To do – Would you repeat the lines from the one with "What is the distance between points C and D?" through the final line, both included, and nothing else? No pictures belong in the copy.

──────── Dataset extract ────────

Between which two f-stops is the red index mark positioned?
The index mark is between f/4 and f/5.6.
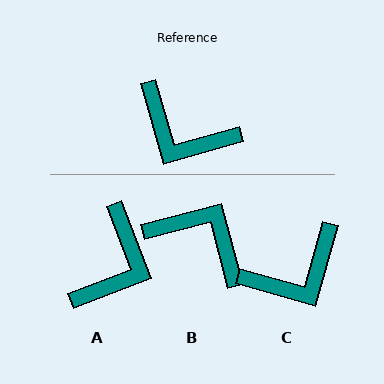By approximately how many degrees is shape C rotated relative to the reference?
Approximately 59 degrees counter-clockwise.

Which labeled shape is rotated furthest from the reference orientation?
B, about 179 degrees away.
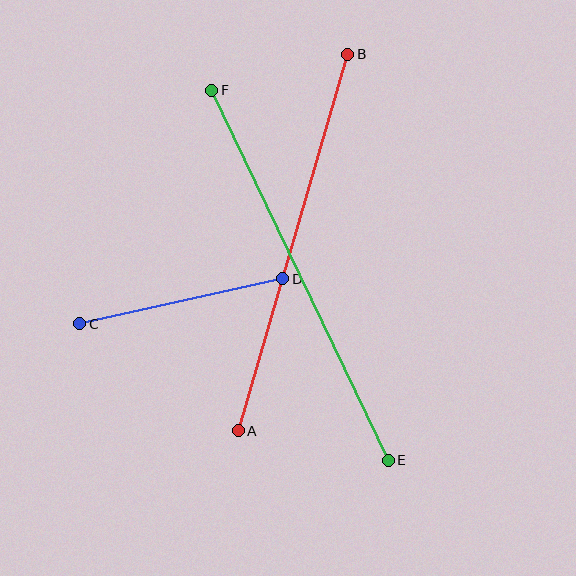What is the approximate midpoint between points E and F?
The midpoint is at approximately (300, 275) pixels.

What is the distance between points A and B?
The distance is approximately 392 pixels.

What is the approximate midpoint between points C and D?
The midpoint is at approximately (181, 301) pixels.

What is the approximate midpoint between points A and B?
The midpoint is at approximately (293, 242) pixels.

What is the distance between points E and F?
The distance is approximately 410 pixels.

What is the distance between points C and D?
The distance is approximately 208 pixels.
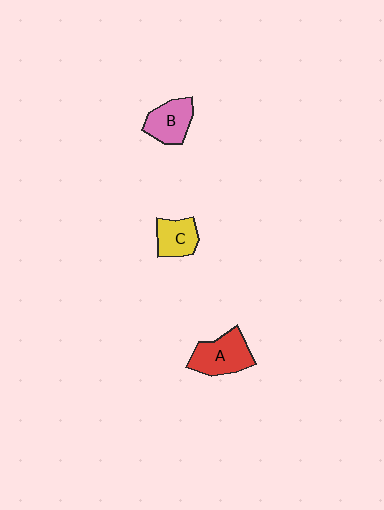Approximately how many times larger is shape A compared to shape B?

────────

Output of the exercise –
What is the distance between points C and D?
The distance is approximately 208 pixels.
Approximately how many times larger is shape A compared to shape B?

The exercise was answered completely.